### [WHAT NEEDS TO BE DONE]
Transcribe the whole listing without a single picture.

● ● ● ● ● ● ●

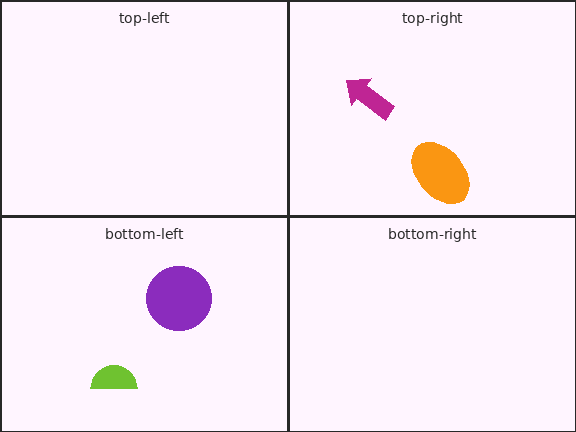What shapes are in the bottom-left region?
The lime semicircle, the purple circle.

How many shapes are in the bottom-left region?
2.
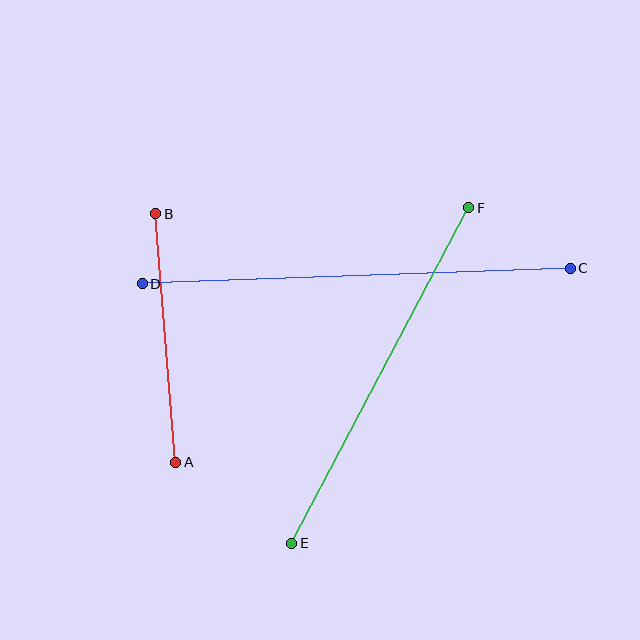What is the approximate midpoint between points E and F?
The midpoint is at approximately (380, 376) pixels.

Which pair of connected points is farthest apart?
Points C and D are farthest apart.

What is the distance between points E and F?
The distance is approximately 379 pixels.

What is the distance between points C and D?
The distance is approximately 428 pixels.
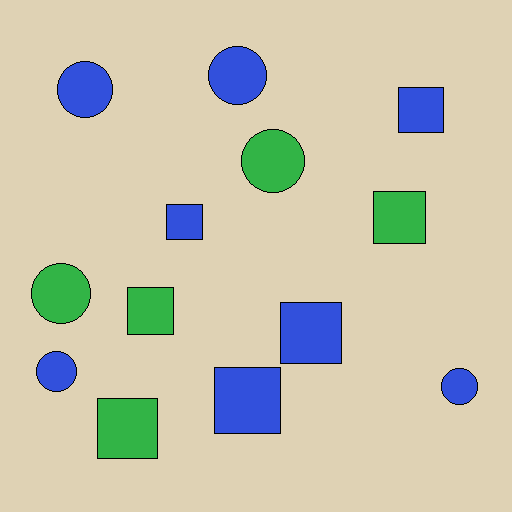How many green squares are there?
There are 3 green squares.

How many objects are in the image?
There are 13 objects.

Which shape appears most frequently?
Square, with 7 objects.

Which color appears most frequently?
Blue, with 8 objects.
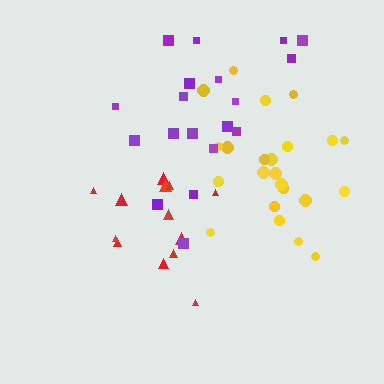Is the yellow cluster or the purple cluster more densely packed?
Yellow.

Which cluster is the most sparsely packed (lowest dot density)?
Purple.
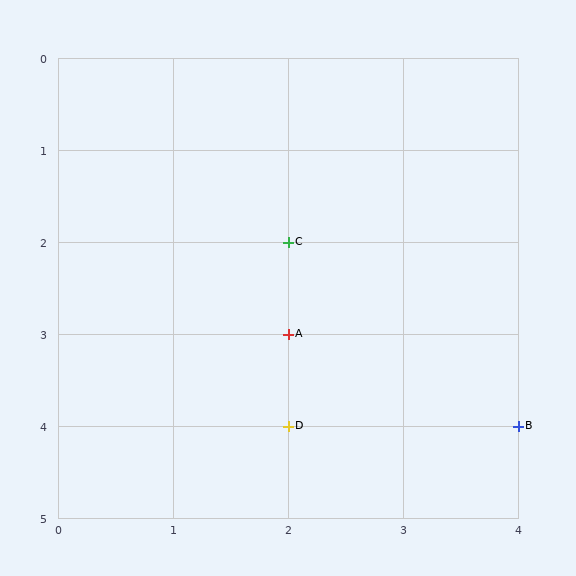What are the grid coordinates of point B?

● ● ● ● ● ● ●

### [RESPONSE TO THIS EXERCISE]
What shapes are in the bottom-left region?
The lime semicircle, the purple circle.

How many shapes are in the bottom-left region?
2.
What is the approximate midpoint between points E and F?
The midpoint is at approximately (380, 376) pixels.

Which pair of connected points is farthest apart?
Points C and D are farthest apart.

What is the distance between points E and F?
The distance is approximately 379 pixels.

What is the distance between points C and D?
The distance is approximately 428 pixels.
How many green squares are there?
There are 3 green squares.

How many objects are in the image?
There are 13 objects.

Which shape appears most frequently?
Square, with 7 objects.

Which color appears most frequently?
Blue, with 8 objects.
Is the yellow cluster or the purple cluster more densely packed?
Yellow.

Which cluster is the most sparsely packed (lowest dot density)?
Purple.
What are the grid coordinates of point B?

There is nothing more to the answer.